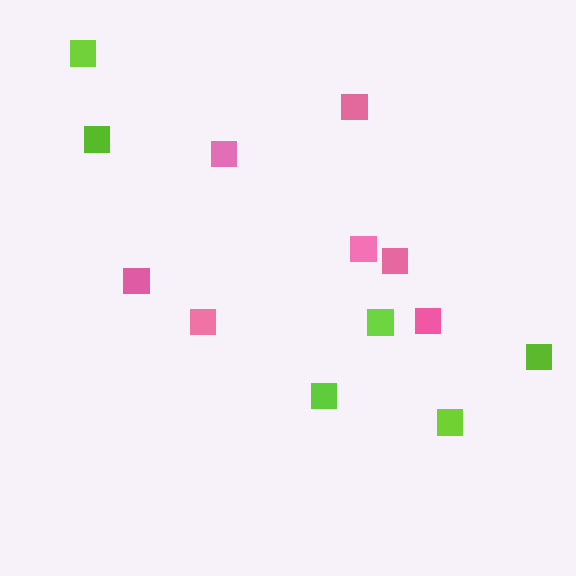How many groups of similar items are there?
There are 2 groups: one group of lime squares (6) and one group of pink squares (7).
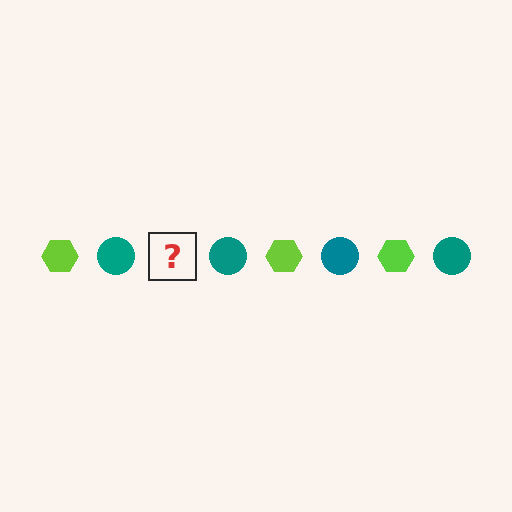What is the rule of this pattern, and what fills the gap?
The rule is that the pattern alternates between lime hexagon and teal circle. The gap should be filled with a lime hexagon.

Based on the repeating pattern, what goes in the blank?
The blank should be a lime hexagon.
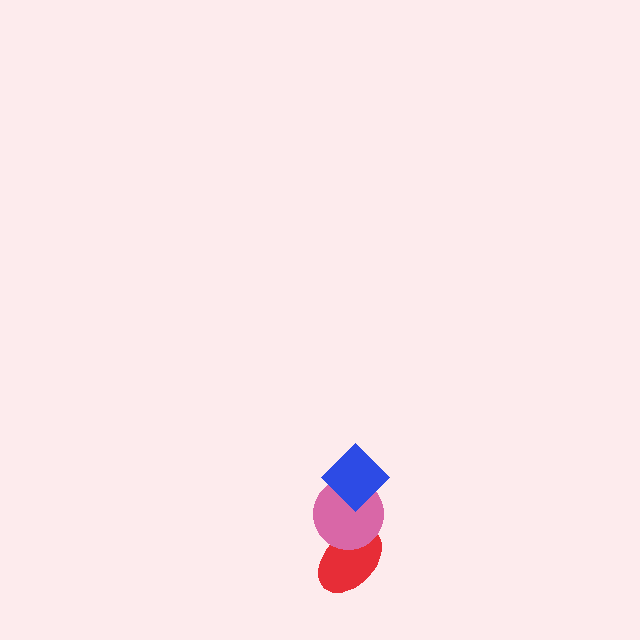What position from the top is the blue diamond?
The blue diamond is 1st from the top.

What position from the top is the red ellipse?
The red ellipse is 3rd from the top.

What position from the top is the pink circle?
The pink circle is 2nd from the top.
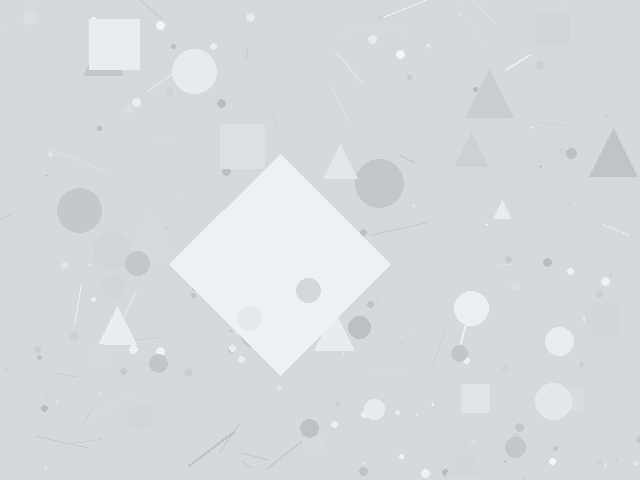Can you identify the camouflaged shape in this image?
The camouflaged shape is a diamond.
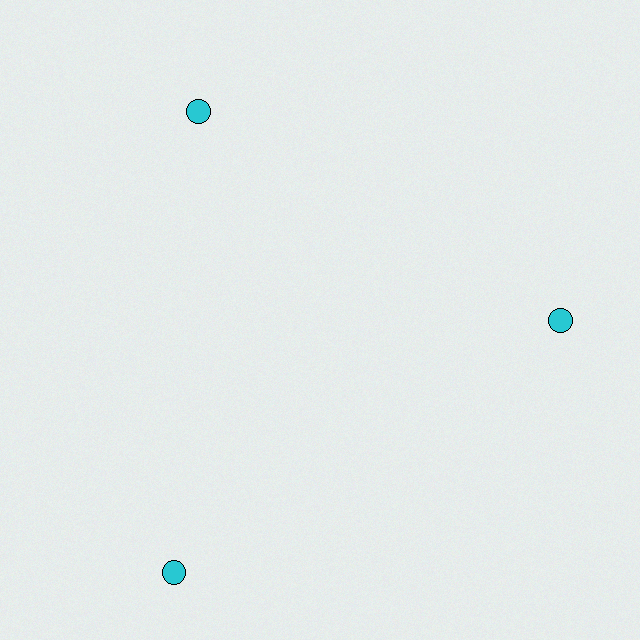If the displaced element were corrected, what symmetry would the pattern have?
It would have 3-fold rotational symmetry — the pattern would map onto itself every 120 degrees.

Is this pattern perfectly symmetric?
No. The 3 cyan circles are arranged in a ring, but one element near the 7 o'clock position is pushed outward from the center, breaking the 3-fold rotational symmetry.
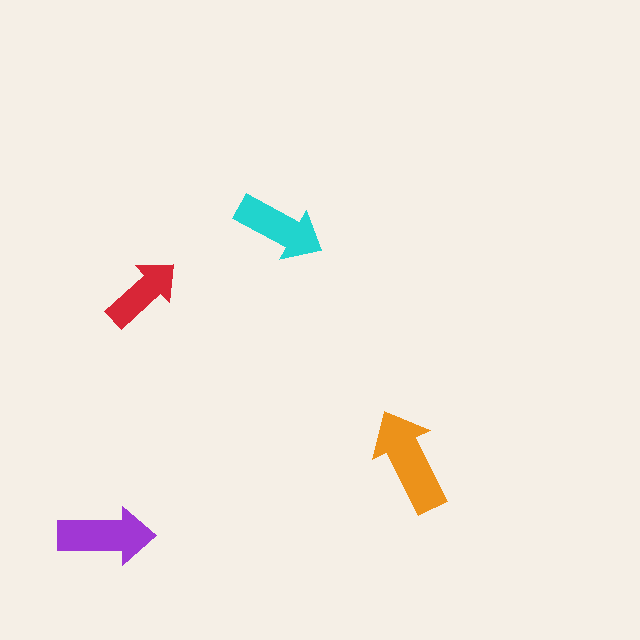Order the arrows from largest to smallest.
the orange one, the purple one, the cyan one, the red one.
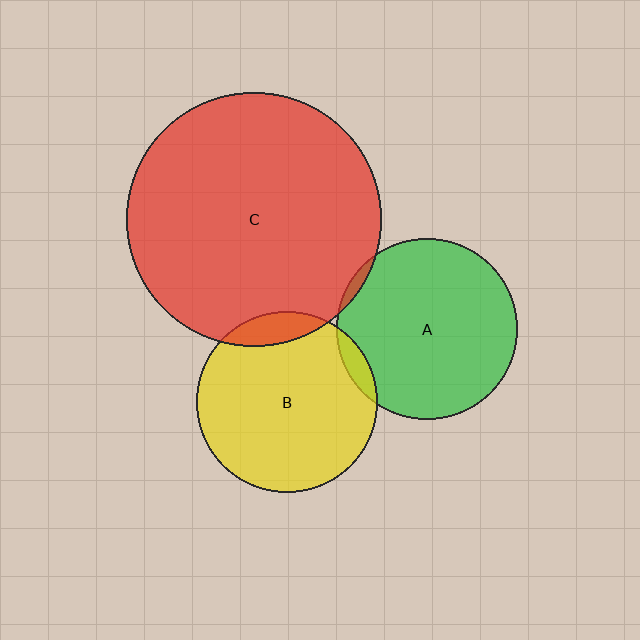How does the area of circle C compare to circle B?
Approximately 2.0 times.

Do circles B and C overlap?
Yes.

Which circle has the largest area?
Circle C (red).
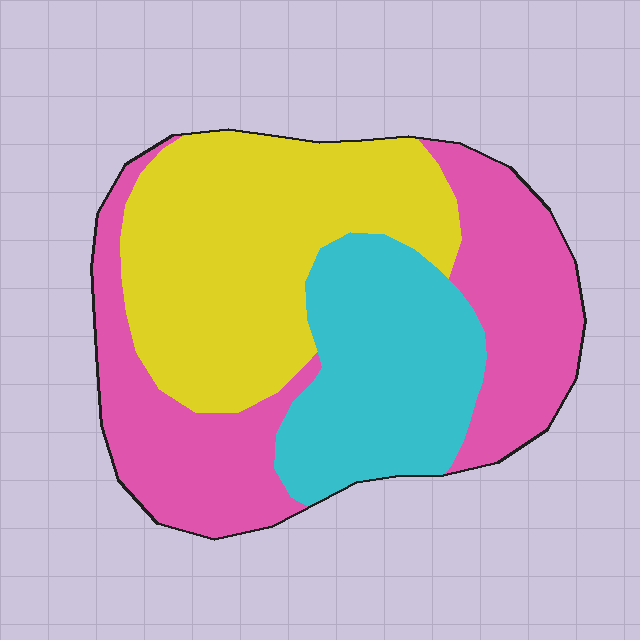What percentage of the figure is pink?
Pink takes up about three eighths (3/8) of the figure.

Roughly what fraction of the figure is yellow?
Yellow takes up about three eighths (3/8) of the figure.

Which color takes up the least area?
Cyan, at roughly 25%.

*-*-*

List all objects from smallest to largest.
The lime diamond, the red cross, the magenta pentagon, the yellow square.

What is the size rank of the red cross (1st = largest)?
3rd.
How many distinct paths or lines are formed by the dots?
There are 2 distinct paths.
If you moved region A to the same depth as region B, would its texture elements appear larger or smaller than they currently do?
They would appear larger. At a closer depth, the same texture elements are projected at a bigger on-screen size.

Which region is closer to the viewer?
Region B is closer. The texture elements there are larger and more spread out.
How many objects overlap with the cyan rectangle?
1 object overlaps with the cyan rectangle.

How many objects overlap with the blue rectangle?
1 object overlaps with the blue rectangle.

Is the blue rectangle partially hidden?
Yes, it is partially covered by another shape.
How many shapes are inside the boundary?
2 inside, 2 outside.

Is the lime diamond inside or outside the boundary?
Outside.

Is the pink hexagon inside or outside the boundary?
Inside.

*-*-*

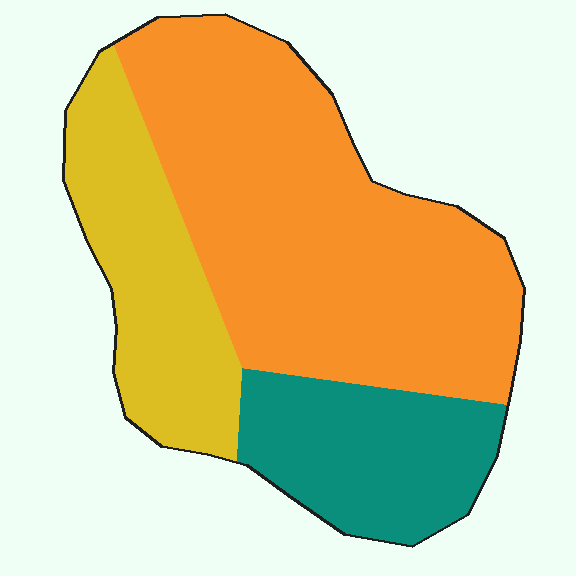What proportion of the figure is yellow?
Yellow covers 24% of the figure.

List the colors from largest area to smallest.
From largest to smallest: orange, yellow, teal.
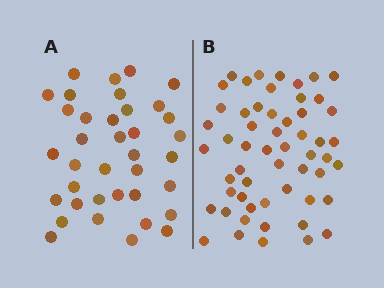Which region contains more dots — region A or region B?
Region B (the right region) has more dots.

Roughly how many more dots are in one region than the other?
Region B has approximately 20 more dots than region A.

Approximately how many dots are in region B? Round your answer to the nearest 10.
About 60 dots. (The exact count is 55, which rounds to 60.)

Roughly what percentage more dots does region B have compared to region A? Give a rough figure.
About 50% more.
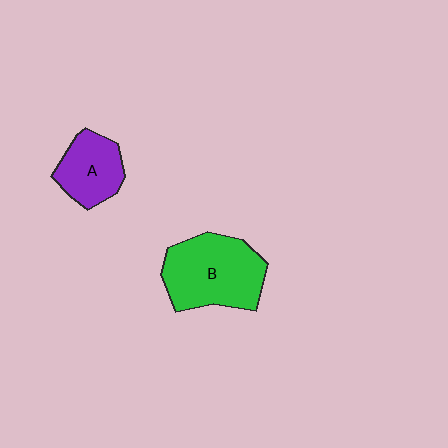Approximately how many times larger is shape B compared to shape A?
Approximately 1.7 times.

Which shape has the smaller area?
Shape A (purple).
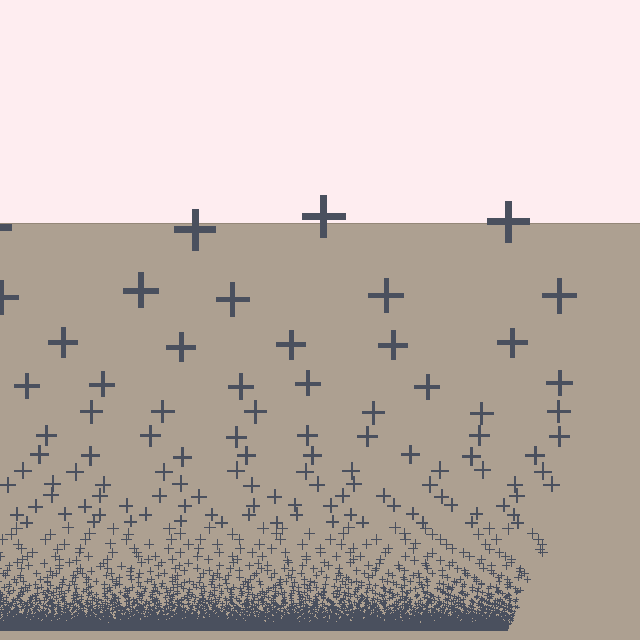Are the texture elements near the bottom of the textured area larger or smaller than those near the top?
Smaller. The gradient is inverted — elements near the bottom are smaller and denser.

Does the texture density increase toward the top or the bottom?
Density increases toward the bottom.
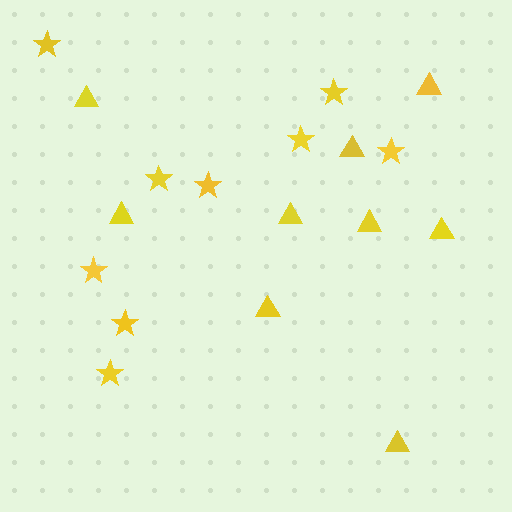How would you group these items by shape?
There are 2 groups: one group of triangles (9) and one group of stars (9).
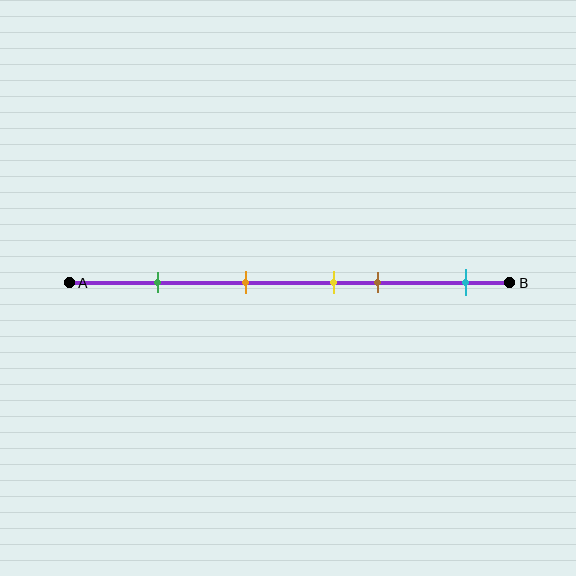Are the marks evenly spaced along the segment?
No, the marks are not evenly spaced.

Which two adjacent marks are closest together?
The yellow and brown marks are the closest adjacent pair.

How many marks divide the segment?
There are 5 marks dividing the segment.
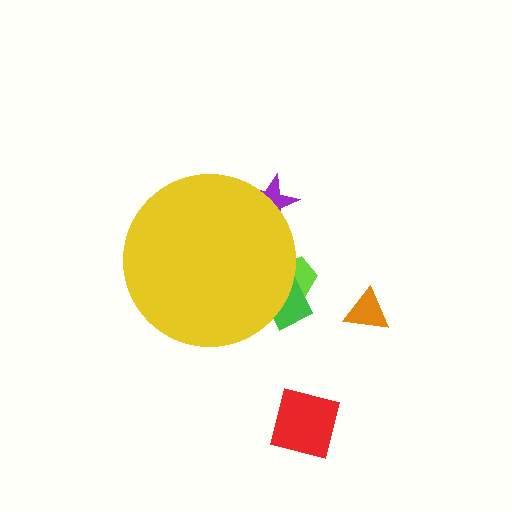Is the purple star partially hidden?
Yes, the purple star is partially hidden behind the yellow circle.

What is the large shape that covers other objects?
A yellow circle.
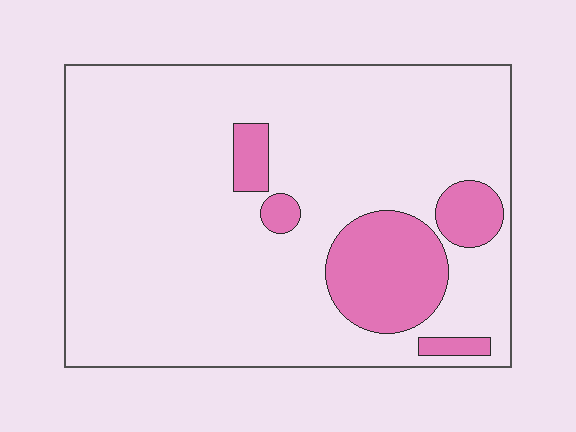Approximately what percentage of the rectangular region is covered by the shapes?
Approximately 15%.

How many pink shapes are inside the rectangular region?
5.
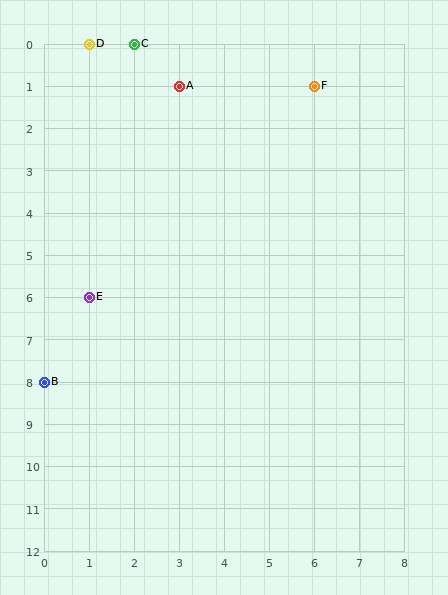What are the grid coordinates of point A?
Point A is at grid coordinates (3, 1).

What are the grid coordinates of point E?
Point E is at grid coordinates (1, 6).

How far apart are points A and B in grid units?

*-*-*

Do not include pictures. Give again exactly the lines starting at the one with "What are the grid coordinates of point A?" and ending at the one with "How far apart", both included.

§ **Result of this task**:
What are the grid coordinates of point A?
Point A is at grid coordinates (3, 1).

What are the grid coordinates of point E?
Point E is at grid coordinates (1, 6).

How far apart are points A and B in grid units?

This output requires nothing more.